Data records:
--- Start ---

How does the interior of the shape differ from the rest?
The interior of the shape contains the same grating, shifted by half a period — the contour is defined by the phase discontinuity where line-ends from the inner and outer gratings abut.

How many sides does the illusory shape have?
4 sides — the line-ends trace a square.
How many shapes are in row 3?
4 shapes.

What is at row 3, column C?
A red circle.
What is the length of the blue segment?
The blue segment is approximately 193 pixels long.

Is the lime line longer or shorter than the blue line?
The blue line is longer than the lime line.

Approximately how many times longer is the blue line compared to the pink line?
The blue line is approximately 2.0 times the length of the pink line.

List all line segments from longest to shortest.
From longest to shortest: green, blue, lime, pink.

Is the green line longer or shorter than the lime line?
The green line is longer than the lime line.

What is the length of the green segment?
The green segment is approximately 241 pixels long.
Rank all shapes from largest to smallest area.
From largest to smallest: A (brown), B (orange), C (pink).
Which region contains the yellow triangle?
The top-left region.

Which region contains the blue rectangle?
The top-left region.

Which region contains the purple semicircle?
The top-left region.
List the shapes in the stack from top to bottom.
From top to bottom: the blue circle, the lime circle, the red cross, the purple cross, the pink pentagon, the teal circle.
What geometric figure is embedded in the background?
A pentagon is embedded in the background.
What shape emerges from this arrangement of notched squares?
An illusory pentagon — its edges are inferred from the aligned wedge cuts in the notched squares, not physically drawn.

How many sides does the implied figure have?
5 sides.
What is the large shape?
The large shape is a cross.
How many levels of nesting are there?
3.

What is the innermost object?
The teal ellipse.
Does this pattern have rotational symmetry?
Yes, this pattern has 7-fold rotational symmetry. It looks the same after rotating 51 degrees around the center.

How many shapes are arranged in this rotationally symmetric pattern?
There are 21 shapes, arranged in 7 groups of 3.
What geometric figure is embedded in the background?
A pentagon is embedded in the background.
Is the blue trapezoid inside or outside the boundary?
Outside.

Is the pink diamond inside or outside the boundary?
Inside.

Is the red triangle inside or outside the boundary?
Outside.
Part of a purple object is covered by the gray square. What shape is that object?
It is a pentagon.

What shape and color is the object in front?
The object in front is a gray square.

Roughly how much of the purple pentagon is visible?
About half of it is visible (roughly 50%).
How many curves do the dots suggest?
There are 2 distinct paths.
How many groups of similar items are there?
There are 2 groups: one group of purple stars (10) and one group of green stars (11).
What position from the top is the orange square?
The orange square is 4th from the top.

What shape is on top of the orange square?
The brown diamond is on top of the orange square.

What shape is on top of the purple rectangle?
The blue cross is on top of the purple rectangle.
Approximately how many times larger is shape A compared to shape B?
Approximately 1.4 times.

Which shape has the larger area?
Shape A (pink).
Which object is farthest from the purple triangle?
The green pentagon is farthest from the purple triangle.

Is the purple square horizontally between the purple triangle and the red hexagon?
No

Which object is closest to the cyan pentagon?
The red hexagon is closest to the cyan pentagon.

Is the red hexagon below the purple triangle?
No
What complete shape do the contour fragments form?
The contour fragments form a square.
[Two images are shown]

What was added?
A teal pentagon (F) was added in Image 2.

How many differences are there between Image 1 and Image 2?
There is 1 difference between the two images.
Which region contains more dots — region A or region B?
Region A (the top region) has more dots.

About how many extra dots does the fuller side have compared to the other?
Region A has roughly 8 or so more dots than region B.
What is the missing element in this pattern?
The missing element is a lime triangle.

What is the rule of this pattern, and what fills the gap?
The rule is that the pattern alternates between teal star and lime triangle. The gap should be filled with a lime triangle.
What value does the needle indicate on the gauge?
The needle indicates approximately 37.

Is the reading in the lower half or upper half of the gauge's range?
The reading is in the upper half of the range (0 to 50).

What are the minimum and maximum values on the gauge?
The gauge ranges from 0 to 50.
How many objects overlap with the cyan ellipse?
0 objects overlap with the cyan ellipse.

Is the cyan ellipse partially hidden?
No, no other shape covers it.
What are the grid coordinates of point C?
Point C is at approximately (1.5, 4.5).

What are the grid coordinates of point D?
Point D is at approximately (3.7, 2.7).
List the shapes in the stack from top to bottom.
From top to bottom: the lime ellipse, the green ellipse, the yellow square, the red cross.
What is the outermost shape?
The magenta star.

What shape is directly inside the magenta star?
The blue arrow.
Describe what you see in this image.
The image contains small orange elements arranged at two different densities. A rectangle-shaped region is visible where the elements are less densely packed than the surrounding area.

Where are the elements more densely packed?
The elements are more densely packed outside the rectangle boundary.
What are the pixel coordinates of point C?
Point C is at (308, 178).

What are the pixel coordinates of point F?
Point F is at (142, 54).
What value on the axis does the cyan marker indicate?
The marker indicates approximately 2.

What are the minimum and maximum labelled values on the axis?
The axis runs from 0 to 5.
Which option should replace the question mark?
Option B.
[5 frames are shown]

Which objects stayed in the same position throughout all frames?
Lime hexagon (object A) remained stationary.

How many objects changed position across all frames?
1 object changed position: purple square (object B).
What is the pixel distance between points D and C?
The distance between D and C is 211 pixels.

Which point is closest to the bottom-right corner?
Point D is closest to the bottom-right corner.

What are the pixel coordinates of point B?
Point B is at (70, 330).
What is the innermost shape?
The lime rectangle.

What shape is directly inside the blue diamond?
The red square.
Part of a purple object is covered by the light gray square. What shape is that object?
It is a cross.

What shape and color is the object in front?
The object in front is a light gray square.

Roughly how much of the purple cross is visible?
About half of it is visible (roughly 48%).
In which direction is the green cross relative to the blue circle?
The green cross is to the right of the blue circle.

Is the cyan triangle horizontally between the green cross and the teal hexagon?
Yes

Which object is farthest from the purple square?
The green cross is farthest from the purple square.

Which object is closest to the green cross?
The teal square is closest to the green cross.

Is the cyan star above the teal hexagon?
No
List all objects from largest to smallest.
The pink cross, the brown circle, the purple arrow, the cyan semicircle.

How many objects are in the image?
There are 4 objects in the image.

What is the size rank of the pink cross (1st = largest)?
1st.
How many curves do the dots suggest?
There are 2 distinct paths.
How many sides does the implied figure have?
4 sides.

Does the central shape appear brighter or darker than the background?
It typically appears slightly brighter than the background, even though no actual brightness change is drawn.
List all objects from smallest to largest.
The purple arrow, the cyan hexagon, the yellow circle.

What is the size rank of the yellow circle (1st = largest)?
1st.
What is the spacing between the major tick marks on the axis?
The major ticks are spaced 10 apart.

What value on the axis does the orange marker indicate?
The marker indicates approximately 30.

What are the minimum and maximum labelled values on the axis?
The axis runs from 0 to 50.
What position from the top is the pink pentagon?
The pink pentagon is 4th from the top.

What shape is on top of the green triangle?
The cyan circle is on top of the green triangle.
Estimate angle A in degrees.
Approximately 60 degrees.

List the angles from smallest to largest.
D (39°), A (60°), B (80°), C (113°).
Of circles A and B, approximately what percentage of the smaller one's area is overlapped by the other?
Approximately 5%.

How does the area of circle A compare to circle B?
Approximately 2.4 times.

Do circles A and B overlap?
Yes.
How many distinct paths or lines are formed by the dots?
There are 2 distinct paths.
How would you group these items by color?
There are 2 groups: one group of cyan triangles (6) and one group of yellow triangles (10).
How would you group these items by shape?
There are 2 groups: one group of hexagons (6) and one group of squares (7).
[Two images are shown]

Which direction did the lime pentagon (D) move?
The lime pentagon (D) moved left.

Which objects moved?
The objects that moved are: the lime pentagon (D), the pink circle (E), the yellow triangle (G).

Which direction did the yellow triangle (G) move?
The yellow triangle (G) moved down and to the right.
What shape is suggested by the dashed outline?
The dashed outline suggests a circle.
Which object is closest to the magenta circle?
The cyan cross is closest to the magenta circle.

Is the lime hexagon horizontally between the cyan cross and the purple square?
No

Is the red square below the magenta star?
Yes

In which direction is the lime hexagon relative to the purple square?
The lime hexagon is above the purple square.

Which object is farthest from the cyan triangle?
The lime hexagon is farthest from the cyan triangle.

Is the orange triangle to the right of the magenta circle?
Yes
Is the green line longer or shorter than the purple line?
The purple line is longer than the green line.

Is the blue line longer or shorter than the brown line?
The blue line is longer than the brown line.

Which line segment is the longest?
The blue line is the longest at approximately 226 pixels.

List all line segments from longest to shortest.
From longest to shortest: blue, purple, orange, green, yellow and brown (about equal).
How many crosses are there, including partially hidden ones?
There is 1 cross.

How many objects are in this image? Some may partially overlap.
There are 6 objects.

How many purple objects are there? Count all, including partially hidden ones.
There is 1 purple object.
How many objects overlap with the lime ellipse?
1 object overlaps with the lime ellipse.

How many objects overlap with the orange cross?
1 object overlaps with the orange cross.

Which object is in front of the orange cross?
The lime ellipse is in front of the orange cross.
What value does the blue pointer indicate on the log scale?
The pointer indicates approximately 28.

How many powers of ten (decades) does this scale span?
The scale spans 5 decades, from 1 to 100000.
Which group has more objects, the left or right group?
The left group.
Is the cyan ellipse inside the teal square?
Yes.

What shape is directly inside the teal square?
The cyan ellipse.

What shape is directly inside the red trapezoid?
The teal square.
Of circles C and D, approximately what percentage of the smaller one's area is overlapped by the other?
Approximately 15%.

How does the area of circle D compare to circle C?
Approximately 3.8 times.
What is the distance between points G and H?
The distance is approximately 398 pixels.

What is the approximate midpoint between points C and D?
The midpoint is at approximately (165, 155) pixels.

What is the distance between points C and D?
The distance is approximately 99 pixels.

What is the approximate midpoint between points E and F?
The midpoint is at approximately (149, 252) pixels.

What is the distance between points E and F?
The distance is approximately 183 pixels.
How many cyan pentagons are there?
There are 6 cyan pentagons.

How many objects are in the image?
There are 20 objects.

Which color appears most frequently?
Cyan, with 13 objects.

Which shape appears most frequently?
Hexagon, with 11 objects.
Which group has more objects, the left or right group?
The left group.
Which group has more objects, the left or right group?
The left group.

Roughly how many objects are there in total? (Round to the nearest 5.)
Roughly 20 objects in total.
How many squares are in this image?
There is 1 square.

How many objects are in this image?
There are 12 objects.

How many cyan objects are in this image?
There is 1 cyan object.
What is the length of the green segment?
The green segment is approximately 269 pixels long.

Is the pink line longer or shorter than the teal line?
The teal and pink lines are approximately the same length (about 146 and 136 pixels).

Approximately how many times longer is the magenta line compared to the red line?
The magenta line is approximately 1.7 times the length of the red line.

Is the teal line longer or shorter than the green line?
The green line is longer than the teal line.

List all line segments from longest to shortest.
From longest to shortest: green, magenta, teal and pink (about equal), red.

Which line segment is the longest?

--- End ---

Problem statement:
Output the line containing "What is the distance between points G and H?" and all lines after it to the end of the records, exactly as given.

Solution to this task:
What is the distance between points G and H?
The distance is approximately 398 pixels.

What is the approximate midpoint between points C and D?
The midpoint is at approximately (165, 155) pixels.

What is the distance between points C and D?
The distance is approximately 99 pixels.

What is the approximate midpoint between points E and F?
The midpoint is at approximately (149, 252) pixels.

What is the distance between points E and F?
The distance is approximately 183 pixels.
How many cyan pentagons are there?
There are 6 cyan pentagons.

How many objects are in the image?
There are 20 objects.

Which color appears most frequently?
Cyan, with 13 objects.

Which shape appears most frequently?
Hexagon, with 11 objects.
Which group has more objects, the left or right group?
The left group.
Which group has more objects, the left or right group?
The left group.

Roughly how many objects are there in total? (Round to the nearest 5.)
Roughly 20 objects in total.
How many squares are in this image?
There is 1 square.

How many objects are in this image?
There are 12 objects.

How many cyan objects are in this image?
There is 1 cyan object.
What is the length of the green segment?
The green segment is approximately 269 pixels long.

Is the pink line longer or shorter than the teal line?
The teal and pink lines are approximately the same length (about 146 and 136 pixels).

Approximately how many times longer is the magenta line compared to the red line?
The magenta line is approximately 1.7 times the length of the red line.

Is the teal line longer or shorter than the green line?
The green line is longer than the teal line.

List all line segments from longest to shortest.
From longest to shortest: green, magenta, teal and pink (about equal), red.

Which line segment is the longest?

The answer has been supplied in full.